In the records below, find the line containing "Without counting them" and repeat it and every line after it exactly, without pictures.

-- start DATA LISTING --

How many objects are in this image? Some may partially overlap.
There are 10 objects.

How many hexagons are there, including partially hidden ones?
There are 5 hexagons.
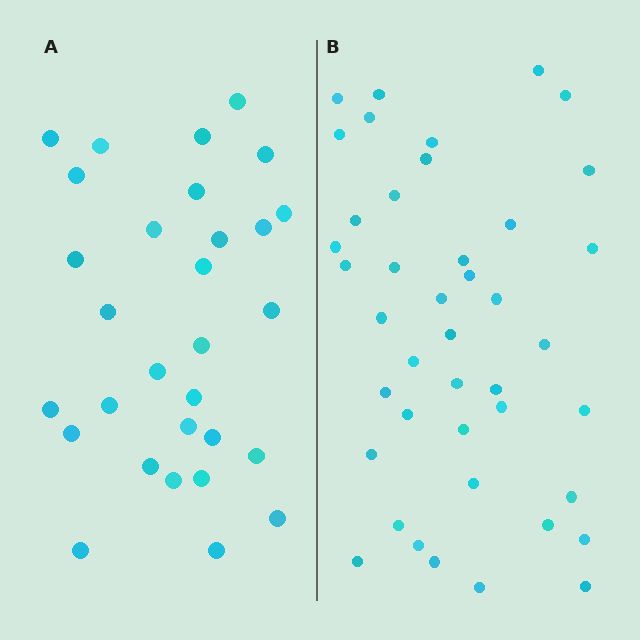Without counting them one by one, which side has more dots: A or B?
Region B (the right region) has more dots.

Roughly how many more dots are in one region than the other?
Region B has roughly 12 or so more dots than region A.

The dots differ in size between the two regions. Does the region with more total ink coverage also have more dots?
No. Region A has more total ink coverage because its dots are larger, but region B actually contains more individual dots. Total area can be misleading — the number of items is what matters here.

-- end DATA LISTING --

■ **TASK RESULT**:
Without counting them one by one, which side has more dots: A or B?
Region B (the right region) has more dots.

Roughly how many more dots are in one region than the other?
Region B has roughly 12 or so more dots than region A.

The dots differ in size between the two regions. Does the region with more total ink coverage also have more dots?
No. Region A has more total ink coverage because its dots are larger, but region B actually contains more individual dots. Total area can be misleading — the number of items is what matters here.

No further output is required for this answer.